[Begin SUPPLIED MATERIAL]
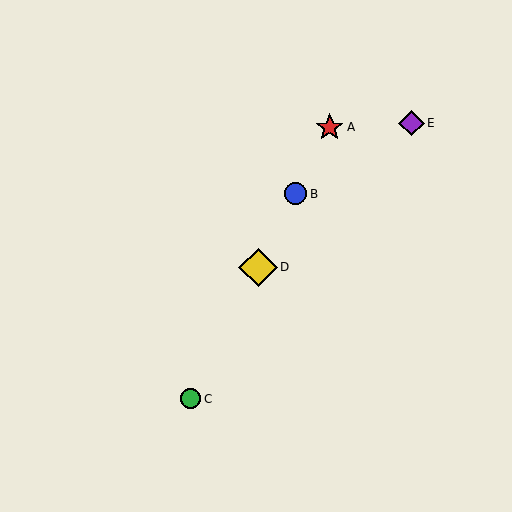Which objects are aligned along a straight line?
Objects A, B, C, D are aligned along a straight line.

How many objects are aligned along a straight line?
4 objects (A, B, C, D) are aligned along a straight line.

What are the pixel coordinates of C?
Object C is at (191, 399).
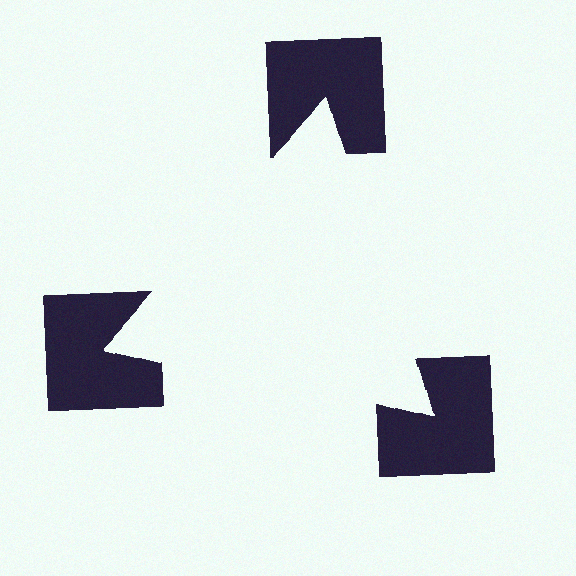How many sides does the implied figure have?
3 sides.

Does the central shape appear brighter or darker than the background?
It typically appears slightly brighter than the background, even though no actual brightness change is drawn.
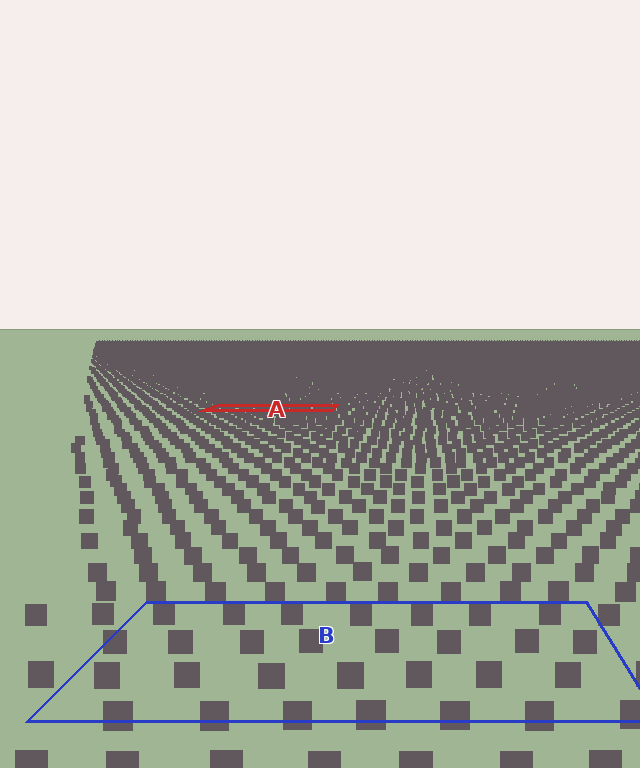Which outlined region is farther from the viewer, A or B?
Region A is farther from the viewer — the texture elements inside it appear smaller and more densely packed.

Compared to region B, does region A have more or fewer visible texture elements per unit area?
Region A has more texture elements per unit area — they are packed more densely because it is farther away.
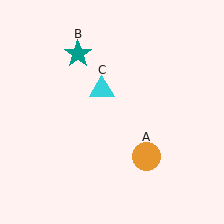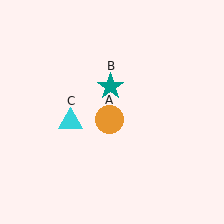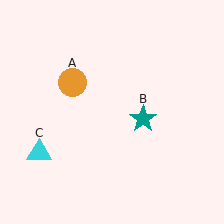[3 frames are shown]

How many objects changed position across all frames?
3 objects changed position: orange circle (object A), teal star (object B), cyan triangle (object C).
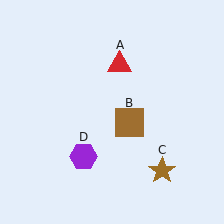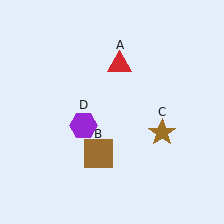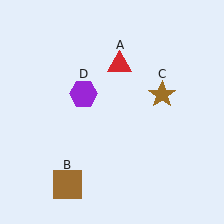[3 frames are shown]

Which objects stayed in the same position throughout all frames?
Red triangle (object A) remained stationary.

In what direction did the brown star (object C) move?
The brown star (object C) moved up.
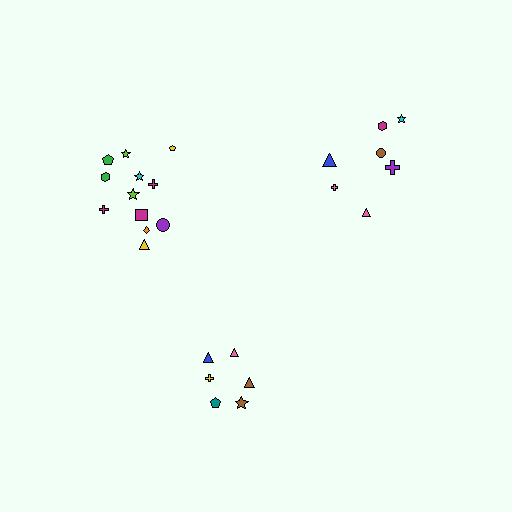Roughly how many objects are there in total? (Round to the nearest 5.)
Roughly 25 objects in total.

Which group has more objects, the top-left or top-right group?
The top-left group.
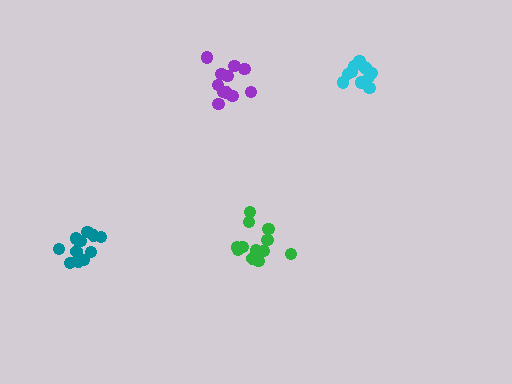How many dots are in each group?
[End SUPPLIED MATERIAL]
Output, exactly, all the records above; include no pictures.

RESULT OF THIS TASK:
Which objects are aligned along a straight line?
Objects A, B, C, D are aligned along a straight line.

How many objects are aligned along a straight line?
4 objects (A, B, C, D) are aligned along a straight line.

What are the pixel coordinates of C?
Object C is at (191, 399).
How many sides does the implied figure have?
3 sides.

Does the central shape appear brighter or darker than the background?
It typically appears slightly brighter than the background, even though no actual brightness change is drawn.
Which outlined region is farther from the viewer, A or B?
Region A is farther from the viewer — the texture elements inside it appear smaller and more densely packed.

Compared to region B, does region A have more or fewer visible texture elements per unit area?
Region A has more texture elements per unit area — they are packed more densely because it is farther away.
[3 frames are shown]

How many objects changed position across all frames?
3 objects changed position: orange circle (object A), teal star (object B), cyan triangle (object C).
[3 frames are shown]

Which objects stayed in the same position throughout all frames?
Red triangle (object A) remained stationary.

In what direction did the brown star (object C) move?
The brown star (object C) moved up.
Roughly how many objects are there in total? (Round to the nearest 5.)
Roughly 25 objects in total.

Which group has more objects, the top-left or top-right group?
The top-left group.
How many dots are in each group?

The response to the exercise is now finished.